[Question entries about shapes]
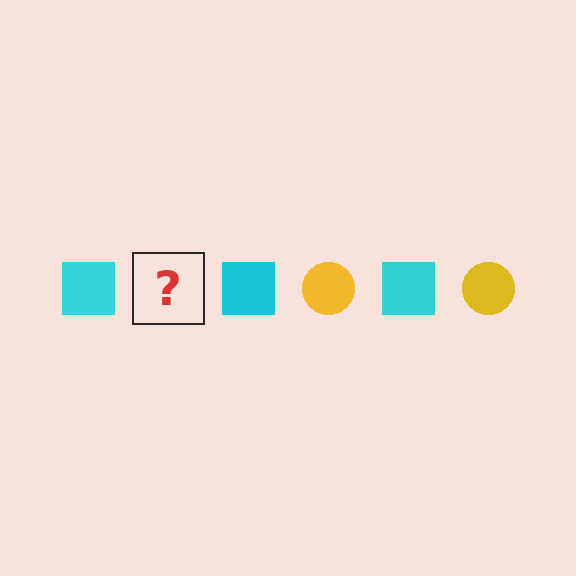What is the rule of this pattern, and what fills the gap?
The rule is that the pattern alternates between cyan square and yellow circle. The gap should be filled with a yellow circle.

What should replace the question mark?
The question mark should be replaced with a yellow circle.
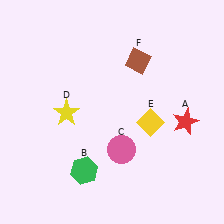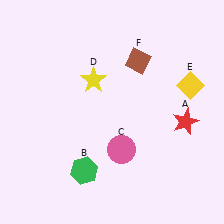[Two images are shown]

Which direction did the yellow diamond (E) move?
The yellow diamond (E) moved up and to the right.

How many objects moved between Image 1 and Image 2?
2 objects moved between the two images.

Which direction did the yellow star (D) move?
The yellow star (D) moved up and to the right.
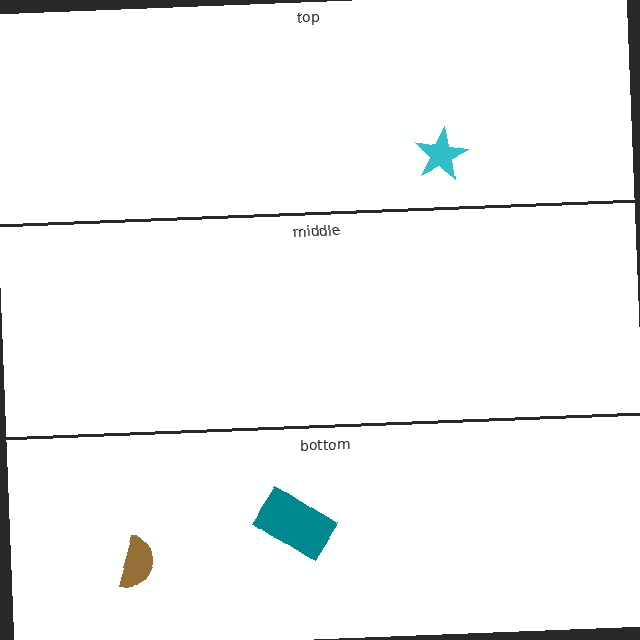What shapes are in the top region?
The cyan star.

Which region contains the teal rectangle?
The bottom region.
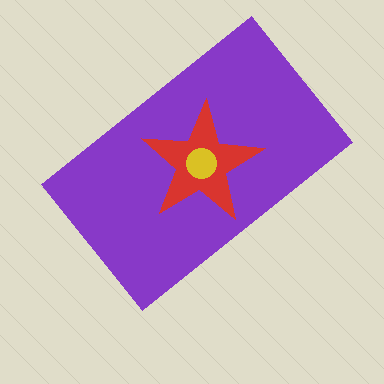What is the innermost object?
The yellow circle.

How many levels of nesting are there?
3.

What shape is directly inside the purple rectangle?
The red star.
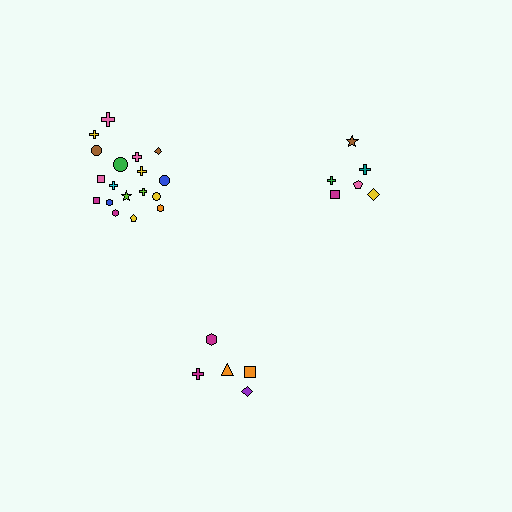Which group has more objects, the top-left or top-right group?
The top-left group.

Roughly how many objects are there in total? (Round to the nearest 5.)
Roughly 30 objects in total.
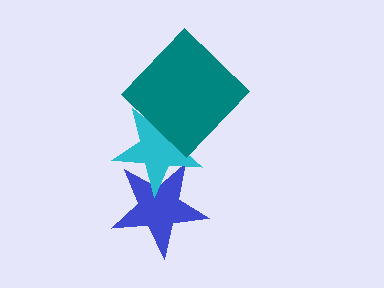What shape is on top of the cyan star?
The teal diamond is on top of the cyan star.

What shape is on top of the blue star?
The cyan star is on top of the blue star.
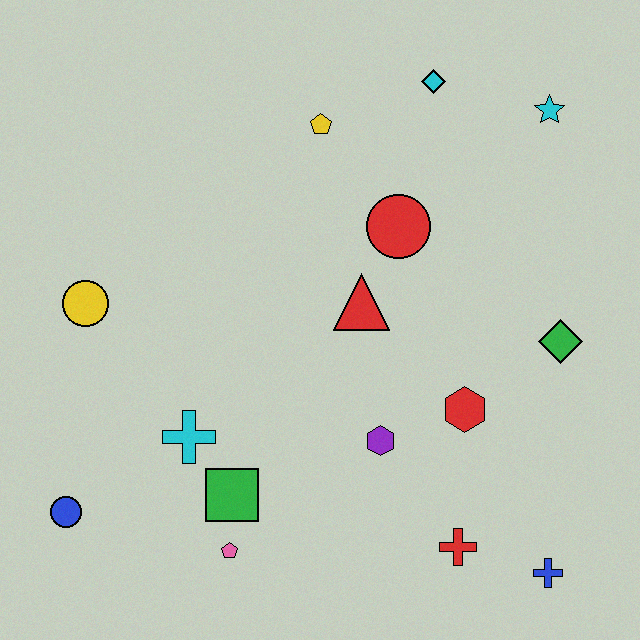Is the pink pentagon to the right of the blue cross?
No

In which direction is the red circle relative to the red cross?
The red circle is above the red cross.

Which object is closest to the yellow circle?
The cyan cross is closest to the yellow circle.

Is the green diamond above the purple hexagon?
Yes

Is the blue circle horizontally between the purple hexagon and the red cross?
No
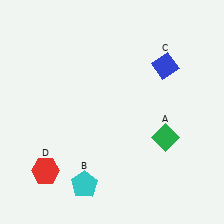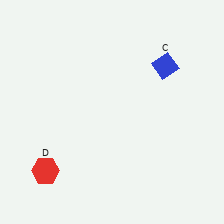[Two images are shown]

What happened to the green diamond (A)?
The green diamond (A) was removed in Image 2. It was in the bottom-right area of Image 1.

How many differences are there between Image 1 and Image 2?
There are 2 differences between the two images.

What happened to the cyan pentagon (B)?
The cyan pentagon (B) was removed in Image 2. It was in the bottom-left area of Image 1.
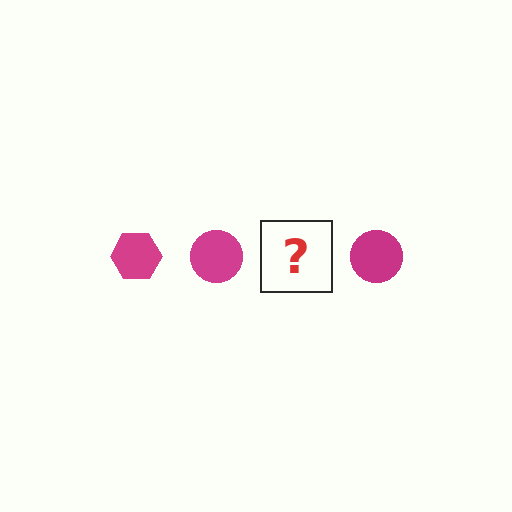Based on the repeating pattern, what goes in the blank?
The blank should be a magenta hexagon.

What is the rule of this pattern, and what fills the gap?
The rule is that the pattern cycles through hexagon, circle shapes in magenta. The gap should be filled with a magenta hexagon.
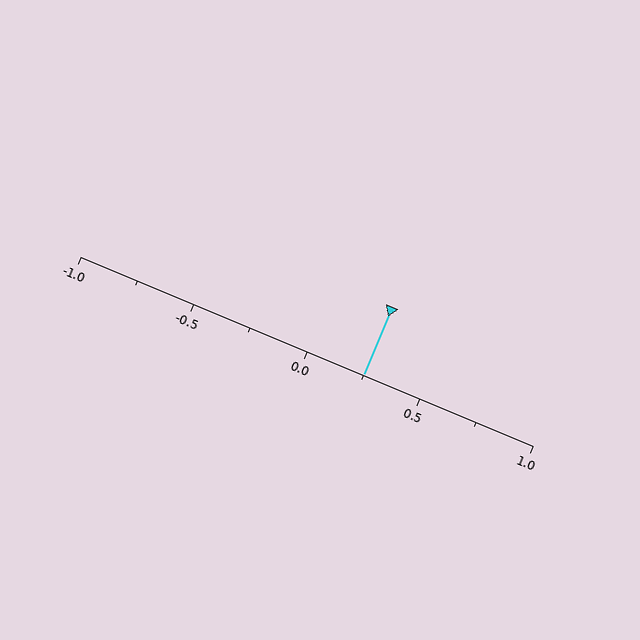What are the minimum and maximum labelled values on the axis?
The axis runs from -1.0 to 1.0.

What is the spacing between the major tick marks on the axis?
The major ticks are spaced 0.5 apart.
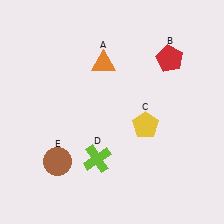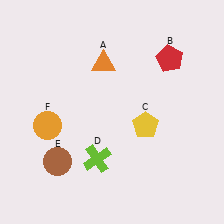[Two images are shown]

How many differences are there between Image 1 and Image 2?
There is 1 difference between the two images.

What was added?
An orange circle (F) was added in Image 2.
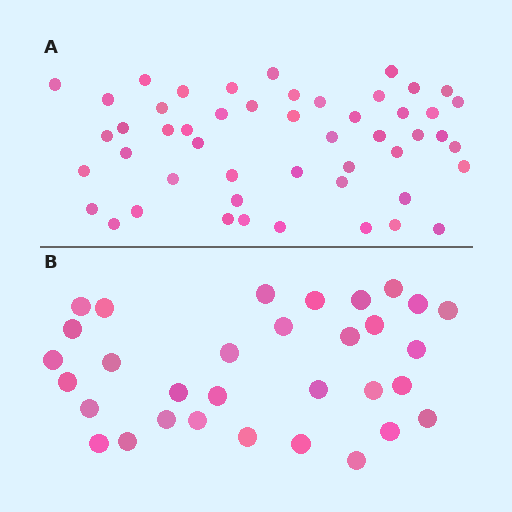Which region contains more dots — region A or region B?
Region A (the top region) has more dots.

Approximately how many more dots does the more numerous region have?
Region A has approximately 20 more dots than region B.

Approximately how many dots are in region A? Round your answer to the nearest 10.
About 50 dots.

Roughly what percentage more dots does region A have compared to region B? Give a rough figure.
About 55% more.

• **Required work**: Your task is to write out the lines from the one with "Approximately how many dots" through the end of the records, exactly and with nothing added.

• **Answer**:
Approximately how many dots are in region A? Round your answer to the nearest 10.
About 50 dots.

Roughly what percentage more dots does region A have compared to region B? Give a rough figure.
About 55% more.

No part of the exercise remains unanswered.